▼▼▼

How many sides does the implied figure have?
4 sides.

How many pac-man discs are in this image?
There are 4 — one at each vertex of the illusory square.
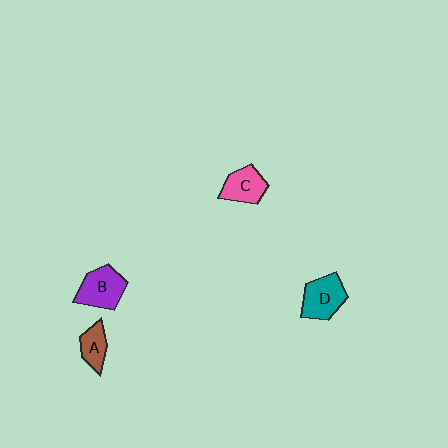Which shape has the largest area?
Shape B (purple).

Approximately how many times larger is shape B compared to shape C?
Approximately 1.2 times.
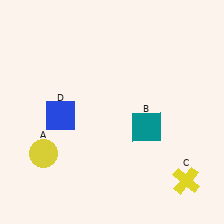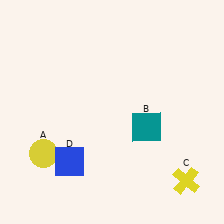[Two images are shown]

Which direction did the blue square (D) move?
The blue square (D) moved down.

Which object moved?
The blue square (D) moved down.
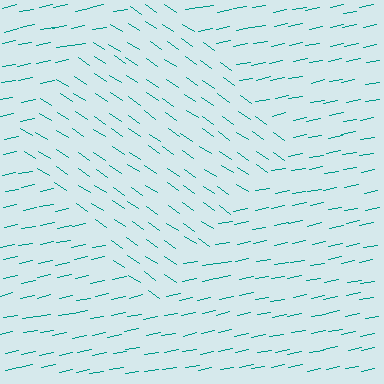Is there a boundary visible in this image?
Yes, there is a texture boundary formed by a change in line orientation.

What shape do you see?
I see a diamond.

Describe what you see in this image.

▲▲▲

#### [INSTRUCTION]
No pictures belong in the copy; quote exactly the lines from the line containing "Is there a boundary visible in this image?" through the final line of the material, both ends included.

#### [RESULT FOR THIS TASK]
Is there a boundary visible in this image?
Yes, there is a texture boundary formed by a change in line orientation.

What shape do you see?
I see a diamond.

Describe what you see in this image.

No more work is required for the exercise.